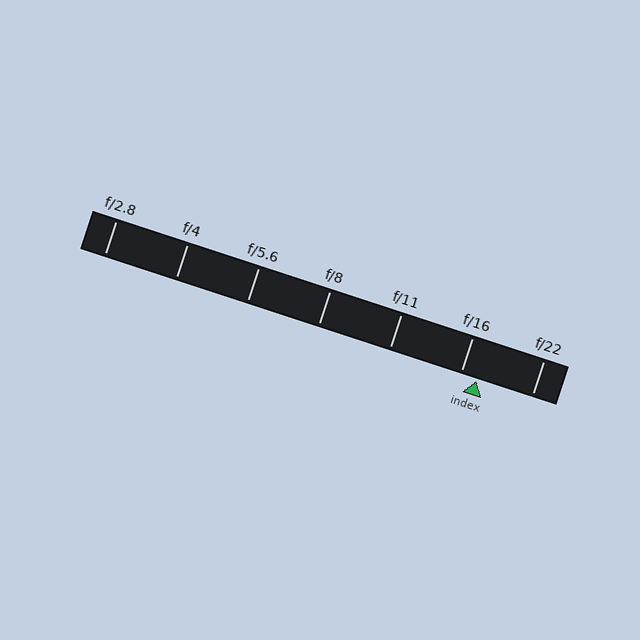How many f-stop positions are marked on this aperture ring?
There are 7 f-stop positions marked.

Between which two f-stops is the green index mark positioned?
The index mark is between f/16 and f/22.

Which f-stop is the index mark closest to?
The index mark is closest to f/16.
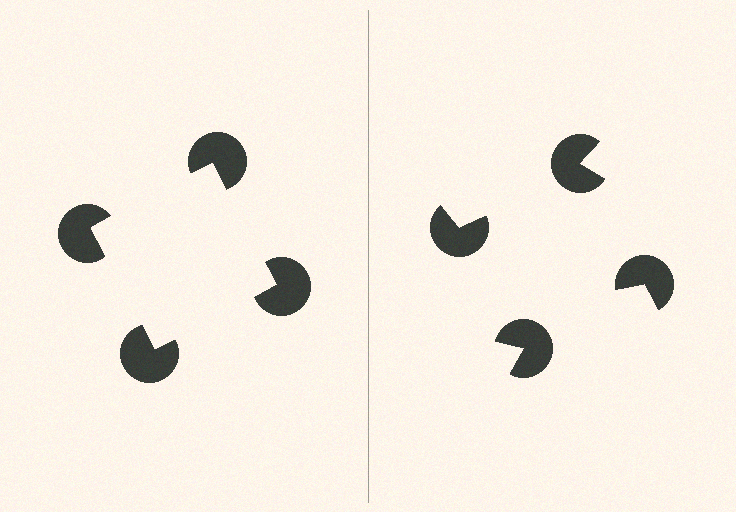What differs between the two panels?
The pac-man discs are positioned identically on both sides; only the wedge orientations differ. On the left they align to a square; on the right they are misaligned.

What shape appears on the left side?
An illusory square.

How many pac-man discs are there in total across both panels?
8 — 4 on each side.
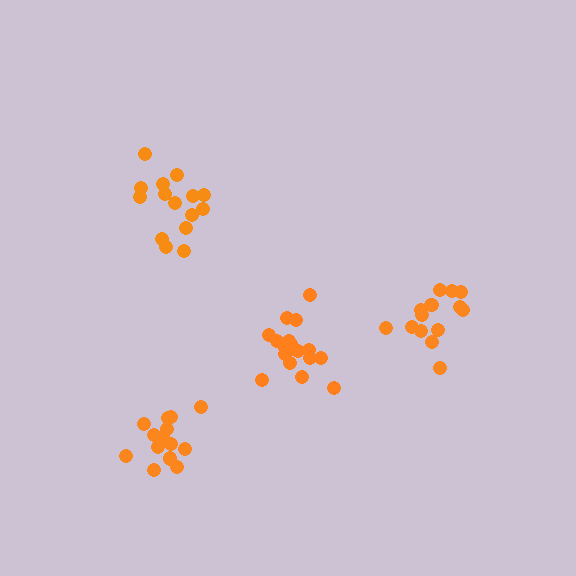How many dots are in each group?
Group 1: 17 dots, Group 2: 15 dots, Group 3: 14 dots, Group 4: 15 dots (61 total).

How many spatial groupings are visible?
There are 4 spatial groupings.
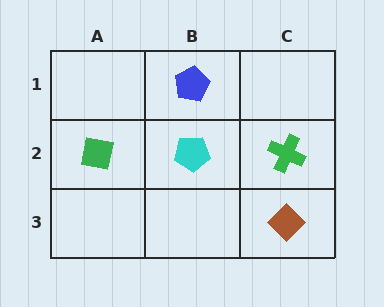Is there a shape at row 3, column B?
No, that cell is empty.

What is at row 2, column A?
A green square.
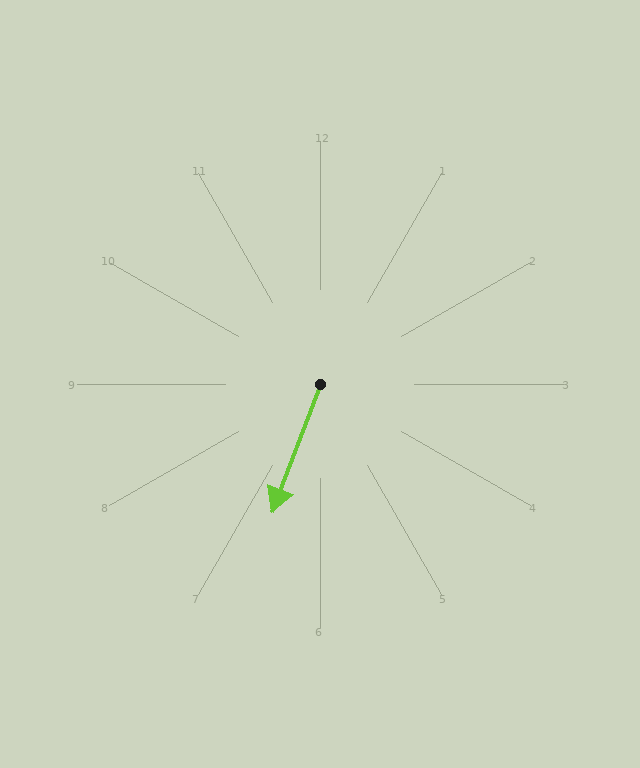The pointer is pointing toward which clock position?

################

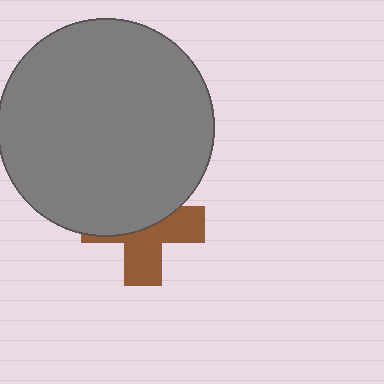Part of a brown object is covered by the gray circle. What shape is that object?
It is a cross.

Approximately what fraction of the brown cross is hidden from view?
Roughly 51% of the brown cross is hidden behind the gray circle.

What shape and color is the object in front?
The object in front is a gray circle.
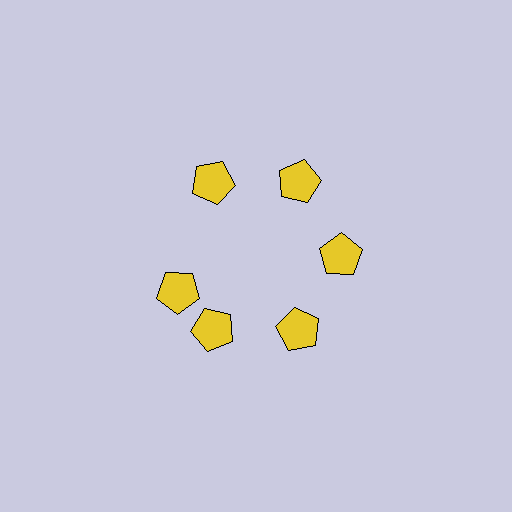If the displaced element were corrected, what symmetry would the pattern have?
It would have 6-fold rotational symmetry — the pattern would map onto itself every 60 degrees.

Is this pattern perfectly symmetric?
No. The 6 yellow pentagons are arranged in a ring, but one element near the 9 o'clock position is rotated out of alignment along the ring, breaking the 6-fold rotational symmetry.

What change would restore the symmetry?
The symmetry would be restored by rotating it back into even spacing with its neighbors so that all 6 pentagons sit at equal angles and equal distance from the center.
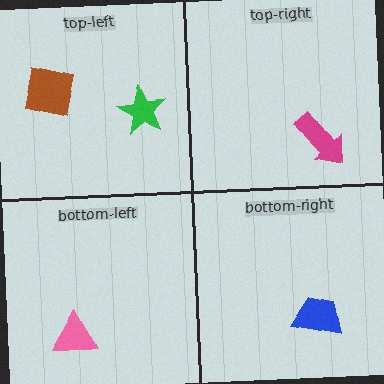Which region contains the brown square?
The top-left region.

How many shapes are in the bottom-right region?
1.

################

**REQUIRED WORK:** In the listing above, find the line with "How many spatial groupings are visible?" and the line with "The pointer is". Set down exactly those lines and everything between them, skipping pictures.

**THE RESULT:**
How many spatial groupings are visible?
There are 4 spatial groupings.
Is there a shape at row 3, column B?
No, that cell is empty.

What is at row 2, column A?
A green square.
The pointer is pointing toward which clock position?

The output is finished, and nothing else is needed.